▶ **Geometry question dataset rows**:
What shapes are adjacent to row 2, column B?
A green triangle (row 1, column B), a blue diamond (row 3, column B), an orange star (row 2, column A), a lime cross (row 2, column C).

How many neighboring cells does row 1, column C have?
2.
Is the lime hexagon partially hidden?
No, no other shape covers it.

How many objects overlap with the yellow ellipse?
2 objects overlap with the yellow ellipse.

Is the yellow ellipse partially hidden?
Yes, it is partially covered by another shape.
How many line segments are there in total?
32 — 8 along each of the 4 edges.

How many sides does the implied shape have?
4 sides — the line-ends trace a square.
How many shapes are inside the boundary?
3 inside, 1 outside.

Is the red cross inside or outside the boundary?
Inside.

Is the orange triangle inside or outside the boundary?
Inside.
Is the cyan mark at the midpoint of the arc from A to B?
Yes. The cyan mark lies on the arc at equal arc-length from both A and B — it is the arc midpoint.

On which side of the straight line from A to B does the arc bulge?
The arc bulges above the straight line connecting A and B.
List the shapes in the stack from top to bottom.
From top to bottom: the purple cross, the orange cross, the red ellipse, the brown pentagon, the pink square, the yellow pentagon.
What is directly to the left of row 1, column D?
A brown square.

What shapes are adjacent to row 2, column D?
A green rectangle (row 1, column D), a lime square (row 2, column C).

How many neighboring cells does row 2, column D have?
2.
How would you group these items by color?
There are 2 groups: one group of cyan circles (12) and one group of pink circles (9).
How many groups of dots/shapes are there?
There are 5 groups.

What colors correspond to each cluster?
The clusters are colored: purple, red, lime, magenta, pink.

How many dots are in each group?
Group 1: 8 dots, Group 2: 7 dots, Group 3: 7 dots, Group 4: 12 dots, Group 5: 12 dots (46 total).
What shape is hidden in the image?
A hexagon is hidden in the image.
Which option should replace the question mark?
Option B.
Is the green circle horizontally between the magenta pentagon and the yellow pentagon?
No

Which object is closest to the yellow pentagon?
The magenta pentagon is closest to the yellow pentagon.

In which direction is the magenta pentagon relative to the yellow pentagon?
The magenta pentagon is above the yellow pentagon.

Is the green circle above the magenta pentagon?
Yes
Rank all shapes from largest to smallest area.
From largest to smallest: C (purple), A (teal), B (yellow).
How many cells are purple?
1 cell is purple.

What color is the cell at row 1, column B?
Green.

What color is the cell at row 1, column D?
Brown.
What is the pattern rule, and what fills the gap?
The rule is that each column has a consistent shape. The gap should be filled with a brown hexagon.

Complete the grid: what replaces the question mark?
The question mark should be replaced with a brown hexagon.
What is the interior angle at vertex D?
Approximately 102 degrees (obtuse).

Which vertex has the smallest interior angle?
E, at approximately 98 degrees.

▶ **INSTRUCTIONS FOR THE TASK**: Every record needs to be reproduced exactly, with none skipped.

▶ **SOLUTION TO THE PROBLEM**:
What shapes are adjacent to row 2, column B?
A green triangle (row 1, column B), a blue diamond (row 3, column B), an orange star (row 2, column A), a lime cross (row 2, column C).

How many neighboring cells does row 1, column C have?
2.
Is the lime hexagon partially hidden?
No, no other shape covers it.

How many objects overlap with the yellow ellipse?
2 objects overlap with the yellow ellipse.

Is the yellow ellipse partially hidden?
Yes, it is partially covered by another shape.
How many line segments are there in total?
32 — 8 along each of the 4 edges.

How many sides does the implied shape have?
4 sides — the line-ends trace a square.
How many shapes are inside the boundary?
3 inside, 1 outside.

Is the red cross inside or outside the boundary?
Inside.

Is the orange triangle inside or outside the boundary?
Inside.
Is the cyan mark at the midpoint of the arc from A to B?
Yes. The cyan mark lies on the arc at equal arc-length from both A and B — it is the arc midpoint.

On which side of the straight line from A to B does the arc bulge?
The arc bulges above the straight line connecting A and B.
List the shapes in the stack from top to bottom.
From top to bottom: the purple cross, the orange cross, the red ellipse, the brown pentagon, the pink square, the yellow pentagon.
What is directly to the left of row 1, column D?
A brown square.

What shapes are adjacent to row 2, column D?
A green rectangle (row 1, column D), a lime square (row 2, column C).

How many neighboring cells does row 2, column D have?
2.
How would you group these items by color?
There are 2 groups: one group of cyan circles (12) and one group of pink circles (9).
How many groups of dots/shapes are there?
There are 5 groups.

What colors correspond to each cluster?
The clusters are colored: purple, red, lime, magenta, pink.

How many dots are in each group?
Group 1: 8 dots, Group 2: 7 dots, Group 3: 7 dots, Group 4: 12 dots, Group 5: 12 dots (46 total).
What shape is hidden in the image?
A hexagon is hidden in the image.
Which option should replace the question mark?
Option B.
Is the green circle horizontally between the magenta pentagon and the yellow pentagon?
No

Which object is closest to the yellow pentagon?
The magenta pentagon is closest to the yellow pentagon.

In which direction is the magenta pentagon relative to the yellow pentagon?
The magenta pentagon is above the yellow pentagon.

Is the green circle above the magenta pentagon?
Yes
Rank all shapes from largest to smallest area.
From largest to smallest: C (purple), A (teal), B (yellow).
How many cells are purple?
1 cell is purple.

What color is the cell at row 1, column B?
Green.

What color is the cell at row 1, column D?
Brown.
What is the pattern rule, and what fills the gap?
The rule is that each column has a consistent shape. The gap should be filled with a brown hexagon.

Complete the grid: what replaces the question mark?
The question mark should be replaced with a brown hexagon.
What is the interior angle at vertex D?
Approximately 102 degrees (obtuse).

Which vertex has the smallest interior angle?
E, at approximately 98 degrees.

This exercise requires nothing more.